#### Exercise objective
Output the entries word for word. Omit images.
── Records for this task ──
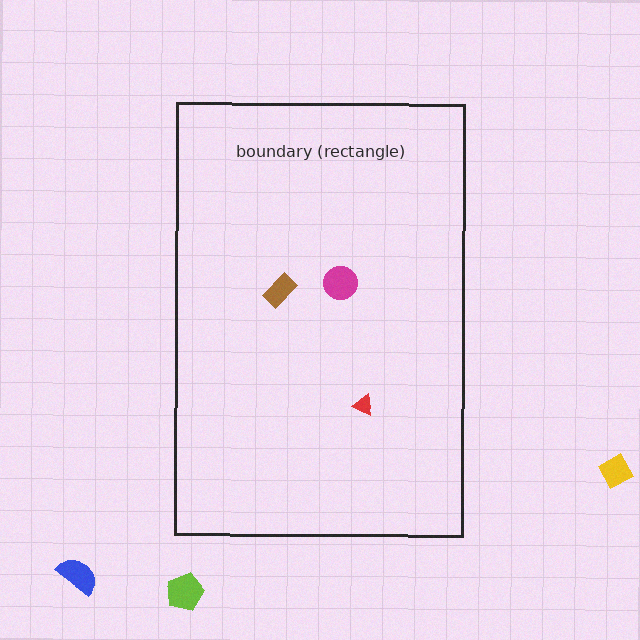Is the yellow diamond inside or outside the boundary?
Outside.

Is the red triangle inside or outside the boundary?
Inside.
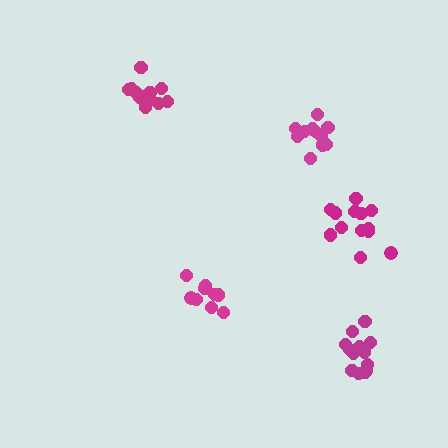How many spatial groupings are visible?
There are 5 spatial groupings.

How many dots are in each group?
Group 1: 13 dots, Group 2: 9 dots, Group 3: 12 dots, Group 4: 13 dots, Group 5: 11 dots (58 total).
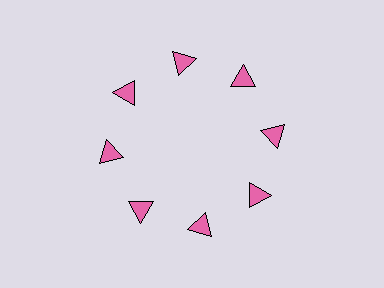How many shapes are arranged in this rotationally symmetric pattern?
There are 8 shapes, arranged in 8 groups of 1.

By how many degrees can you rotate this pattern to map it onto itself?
The pattern maps onto itself every 45 degrees of rotation.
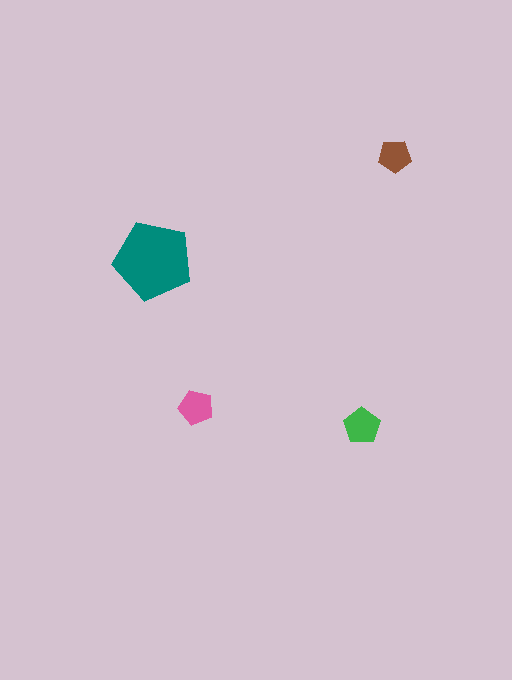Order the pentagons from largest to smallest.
the teal one, the green one, the pink one, the brown one.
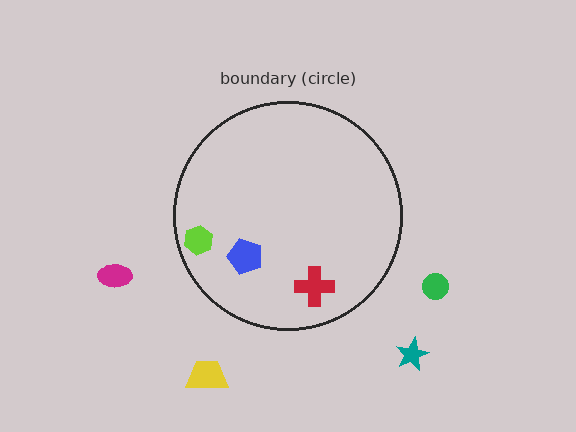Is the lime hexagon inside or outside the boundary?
Inside.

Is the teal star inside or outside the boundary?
Outside.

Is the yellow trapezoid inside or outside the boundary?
Outside.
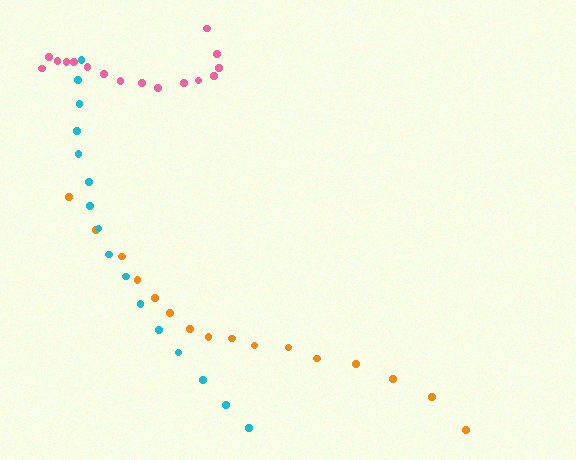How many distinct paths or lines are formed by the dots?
There are 3 distinct paths.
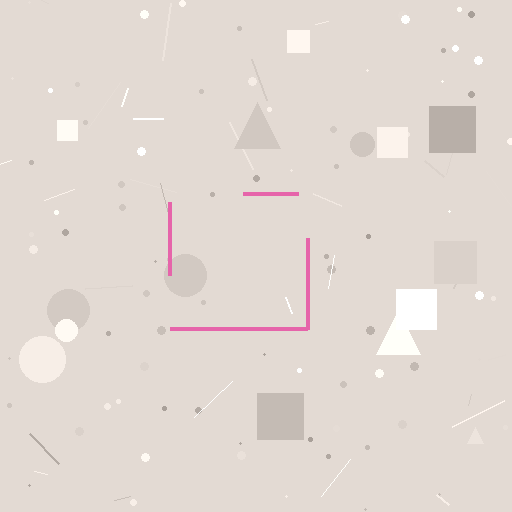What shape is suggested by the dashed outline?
The dashed outline suggests a square.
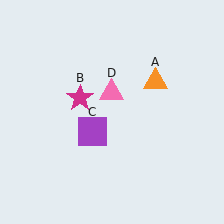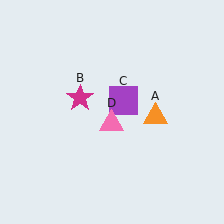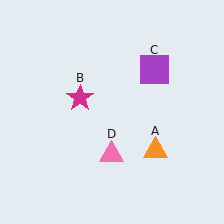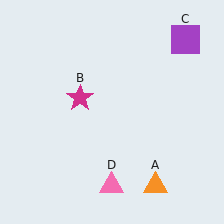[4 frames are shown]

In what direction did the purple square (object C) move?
The purple square (object C) moved up and to the right.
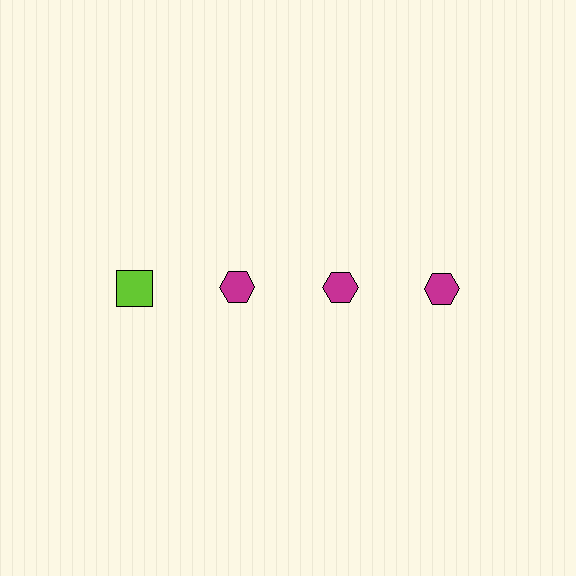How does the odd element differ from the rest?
It differs in both color (lime instead of magenta) and shape (square instead of hexagon).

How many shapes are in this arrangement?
There are 4 shapes arranged in a grid pattern.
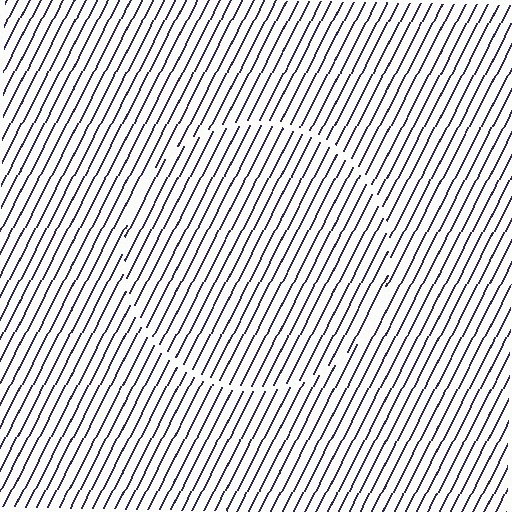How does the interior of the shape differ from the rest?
The interior of the shape contains the same grating, shifted by half a period — the contour is defined by the phase discontinuity where line-ends from the inner and outer gratings abut.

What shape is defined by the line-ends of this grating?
An illusory circle. The interior of the shape contains the same grating, shifted by half a period — the contour is defined by the phase discontinuity where line-ends from the inner and outer gratings abut.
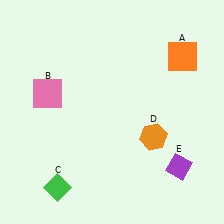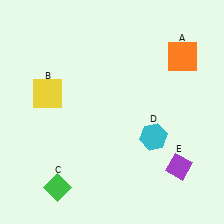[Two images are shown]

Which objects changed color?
B changed from pink to yellow. D changed from orange to cyan.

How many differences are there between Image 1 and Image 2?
There are 2 differences between the two images.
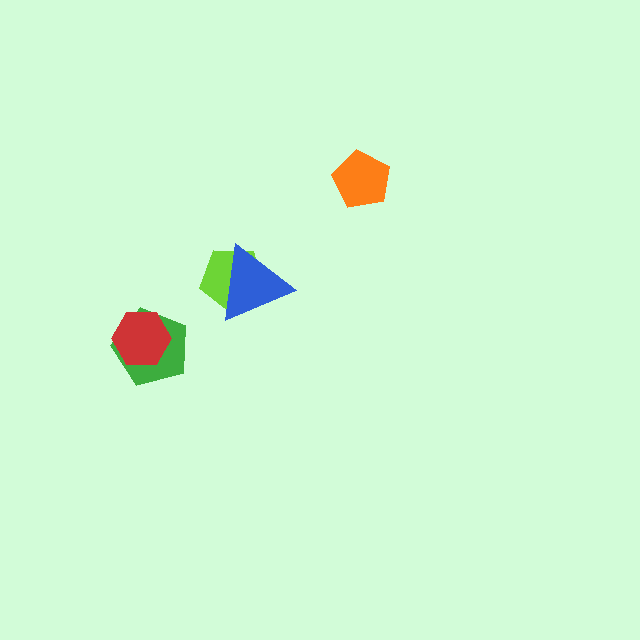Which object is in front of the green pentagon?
The red hexagon is in front of the green pentagon.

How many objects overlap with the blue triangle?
1 object overlaps with the blue triangle.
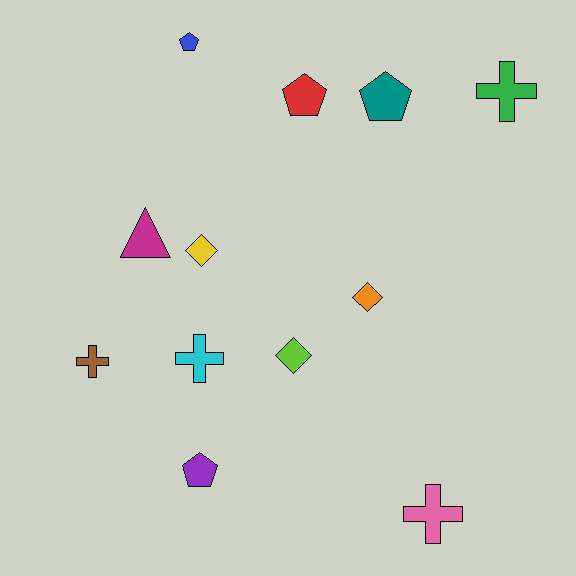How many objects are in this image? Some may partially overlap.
There are 12 objects.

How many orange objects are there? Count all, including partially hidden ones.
There is 1 orange object.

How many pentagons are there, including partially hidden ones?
There are 4 pentagons.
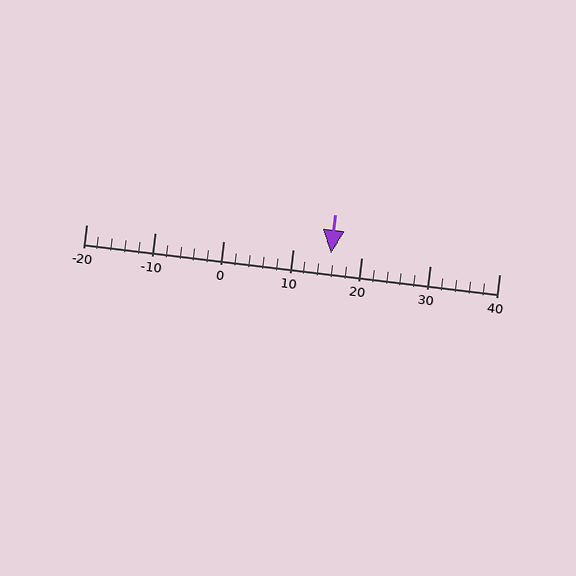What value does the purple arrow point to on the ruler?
The purple arrow points to approximately 16.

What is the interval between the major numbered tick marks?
The major tick marks are spaced 10 units apart.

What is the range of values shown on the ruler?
The ruler shows values from -20 to 40.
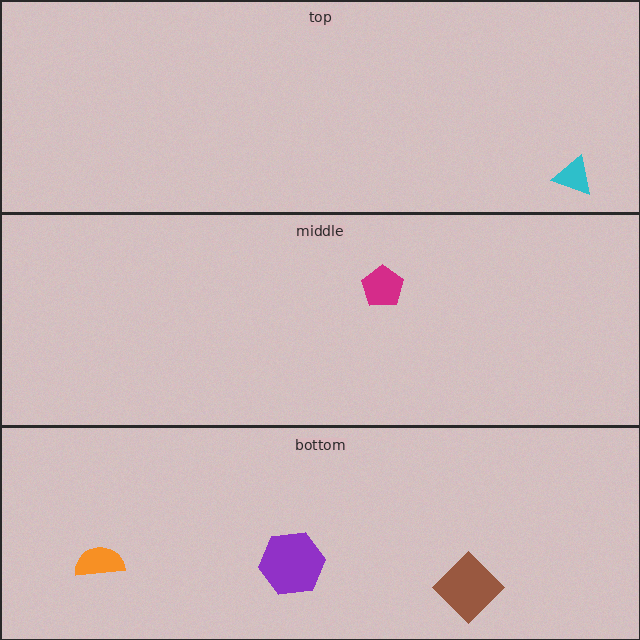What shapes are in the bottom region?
The purple hexagon, the brown diamond, the orange semicircle.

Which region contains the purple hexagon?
The bottom region.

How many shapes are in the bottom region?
3.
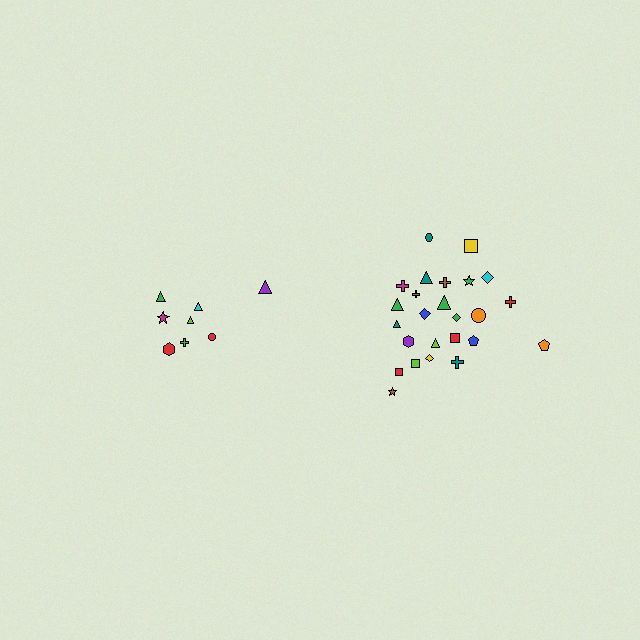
───
#### Answer to this exercise
Is the yellow diamond inside or outside the boundary?
Outside.

Is the red triangle inside or outside the boundary?
Inside.
How many spatial groupings are visible?
There are 5 spatial groupings.

How many dots are in each group?
Group 1: 13 dots, Group 2: 9 dots, Group 3: 12 dots, Group 4: 13 dots, Group 5: 11 dots (58 total).
How many shapes are arranged in this rotationally symmetric pattern?
There are 8 shapes, arranged in 8 groups of 1.

By how many degrees can you rotate this pattern to map it onto itself?
The pattern maps onto itself every 45 degrees of rotation.
Order the pentagons from largest to smallest.
the teal one, the green one, the pink one, the brown one.
Is the lime hexagon inside or outside the boundary?
Inside.

Is the teal star inside or outside the boundary?
Outside.

Is the yellow trapezoid inside or outside the boundary?
Outside.
How many distinct paths or lines are formed by the dots?
There are 3 distinct paths.
What shape is suggested by the dashed outline?
The dashed outline suggests a square.
[4 frames are shown]

In what direction did the purple square (object C) move?
The purple square (object C) moved up and to the right.
How does the odd element differ from the rest?
It differs in both color (lime instead of magenta) and shape (square instead of hexagon).

How many shapes are in this arrangement?
There are 4 shapes arranged in a grid pattern.
How does the interior of the shape differ from the rest?
The interior of the shape contains the same grating, shifted by half a period — the contour is defined by the phase discontinuity where line-ends from the inner and outer gratings abut.

What shape is defined by the line-ends of this grating?
An illusory circle. The interior of the shape contains the same grating, shifted by half a period — the contour is defined by the phase discontinuity where line-ends from the inner and outer gratings abut.
[Two images are shown]

Which objects changed color?
B changed from pink to yellow. D changed from orange to cyan.

How many differences are there between Image 1 and Image 2?
There are 2 differences between the two images.
Which object is in front of the green pentagon?
The red hexagon is in front of the green pentagon.

How many objects overlap with the blue triangle?
1 object overlaps with the blue triangle.
How many objects are in this image? Some may partially overlap.
There are 12 objects.

How many orange objects are there? Count all, including partially hidden ones.
There is 1 orange object.

How many pentagons are there, including partially hidden ones?
There are 4 pentagons.
What value does the purple arrow point to on the ruler?
The purple arrow points to approximately 16.

What is the interval between the major numbered tick marks?
The major tick marks are spaced 10 units apart.

What is the range of values shown on the ruler?
The ruler shows values from -20 to 40.
What shapes are in the bottom region?
The purple hexagon, the brown diamond, the orange semicircle.

Which region contains the purple hexagon?
The bottom region.

How many shapes are in the bottom region?
3.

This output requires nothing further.